### Your instructions
Locate the line containing "What shape and color is the object in front?" in the entries below, then retype it and every later line exactly, leaving out pictures.

### Stored data
══════════════════════════════

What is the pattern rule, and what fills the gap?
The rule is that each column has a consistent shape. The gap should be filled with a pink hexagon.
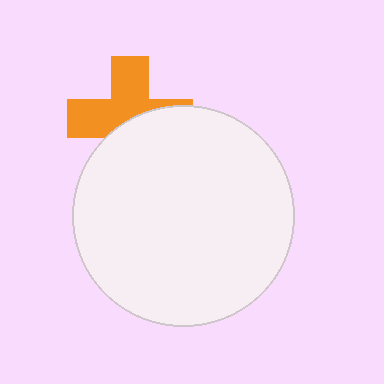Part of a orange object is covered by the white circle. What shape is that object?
It is a cross.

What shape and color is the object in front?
The object in front is a white circle.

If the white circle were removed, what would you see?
You would see the complete orange cross.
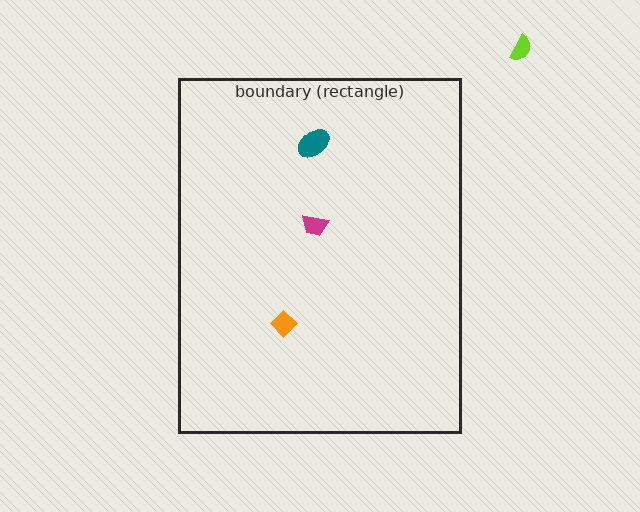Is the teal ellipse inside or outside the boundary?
Inside.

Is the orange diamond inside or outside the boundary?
Inside.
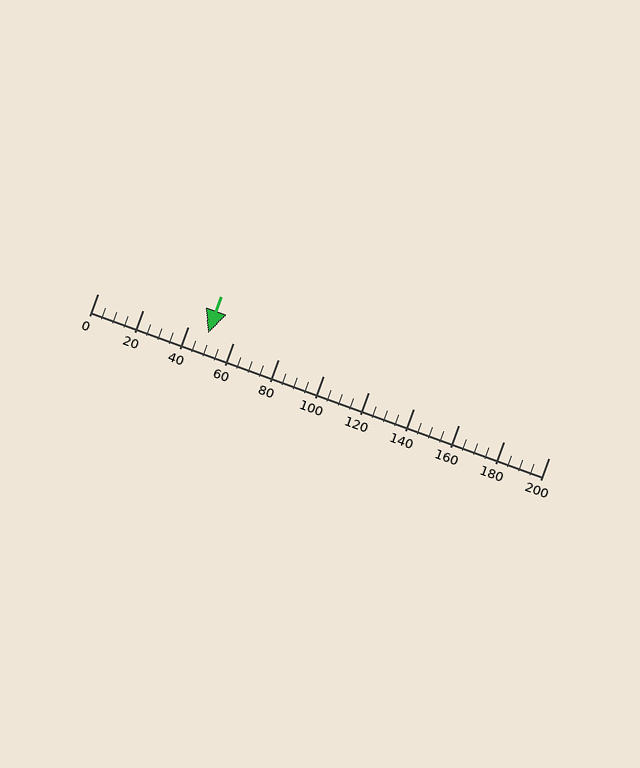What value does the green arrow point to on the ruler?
The green arrow points to approximately 49.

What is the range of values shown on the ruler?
The ruler shows values from 0 to 200.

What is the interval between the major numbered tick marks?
The major tick marks are spaced 20 units apart.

══════════════════════════════

### Solution
What shape and color is the object in front?
The object in front is a white circle.

If the white circle were removed, what would you see?
You would see the complete orange cross.
Is the teal ellipse inside or outside the boundary?
Inside.

Is the orange diamond inside or outside the boundary?
Inside.
What value does the green arrow point to on the ruler?
The green arrow points to approximately 49.

What is the range of values shown on the ruler?
The ruler shows values from 0 to 200.

What is the interval between the major numbered tick marks?
The major tick marks are spaced 20 units apart.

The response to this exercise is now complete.